REQUIRED TASK ::
Drop the pictures; give again exactly the lines from the one holding "What is the distance between points E and F?" through the end of the data.

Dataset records
»»

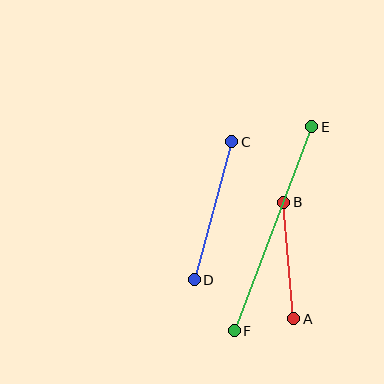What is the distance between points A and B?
The distance is approximately 117 pixels.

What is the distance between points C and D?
The distance is approximately 143 pixels.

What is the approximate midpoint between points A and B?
The midpoint is at approximately (289, 260) pixels.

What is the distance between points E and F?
The distance is approximately 218 pixels.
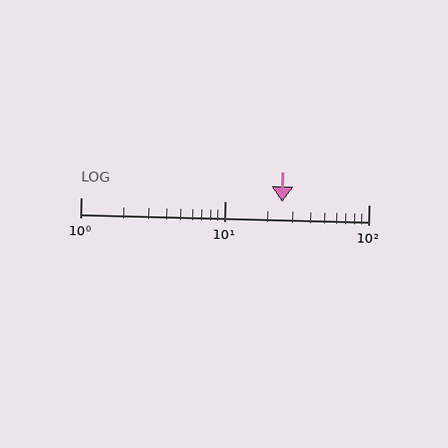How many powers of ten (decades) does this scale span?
The scale spans 2 decades, from 1 to 100.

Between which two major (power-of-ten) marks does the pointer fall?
The pointer is between 10 and 100.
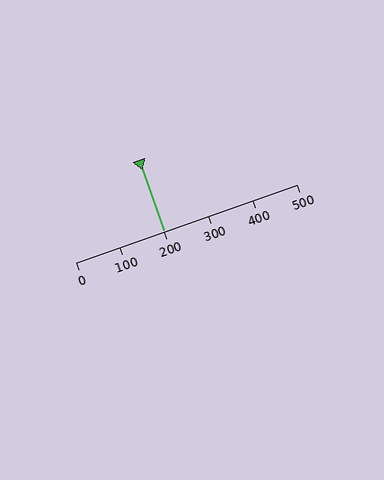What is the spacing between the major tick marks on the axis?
The major ticks are spaced 100 apart.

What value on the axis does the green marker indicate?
The marker indicates approximately 200.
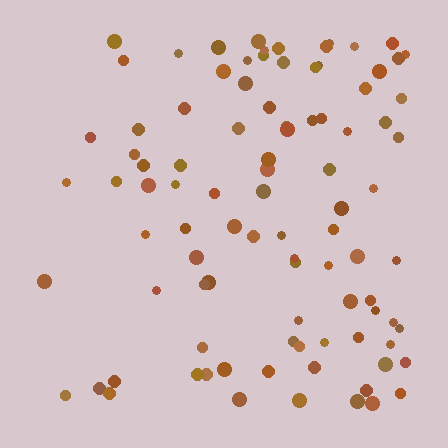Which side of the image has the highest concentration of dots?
The right.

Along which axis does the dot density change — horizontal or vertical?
Horizontal.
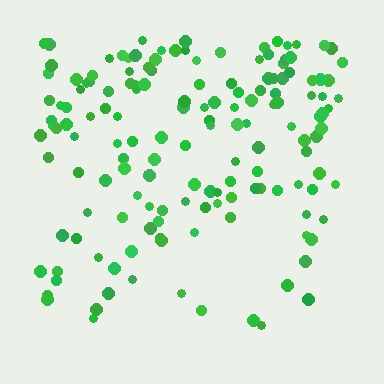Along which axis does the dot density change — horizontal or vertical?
Vertical.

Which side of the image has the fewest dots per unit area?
The bottom.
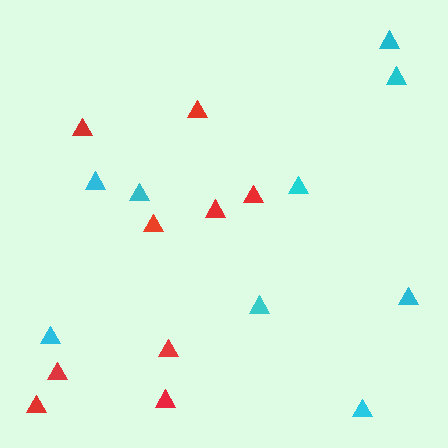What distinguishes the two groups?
There are 2 groups: one group of red triangles (9) and one group of cyan triangles (9).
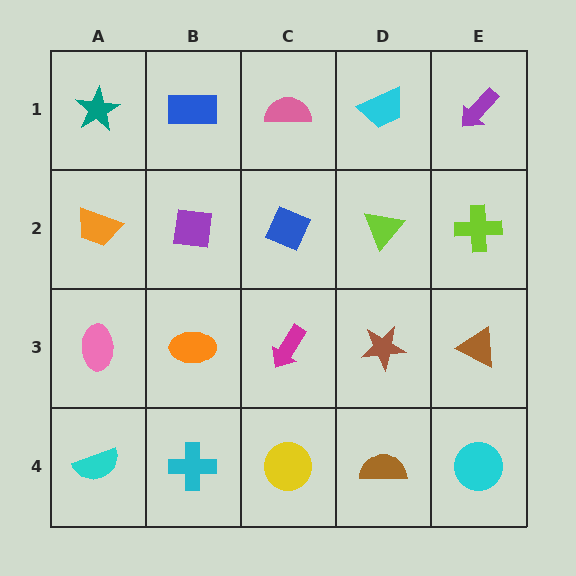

««

SOLUTION TO THE EXERCISE ::
What is the distance between points E and F?
The distance is approximately 218 pixels.
How many powers of ten (decades) does this scale span?
The scale spans 2 decades, from 1 to 100.

Between which two major (power-of-ten) marks does the pointer fall?
The pointer is between 10 and 100.
What is the spacing between the major tick marks on the axis?
The major ticks are spaced 100 apart.

What value on the axis does the green marker indicate?
The marker indicates approximately 200.
Which side of the image has the highest concentration of dots?
The right.

Along which axis does the dot density change — horizontal or vertical?
Horizontal.
Along which axis does the dot density change — horizontal or vertical?
Vertical.

Which side of the image has the fewest dots per unit area?
The bottom.
What distinguishes the two groups?
There are 2 groups: one group of red triangles (9) and one group of cyan triangles (9).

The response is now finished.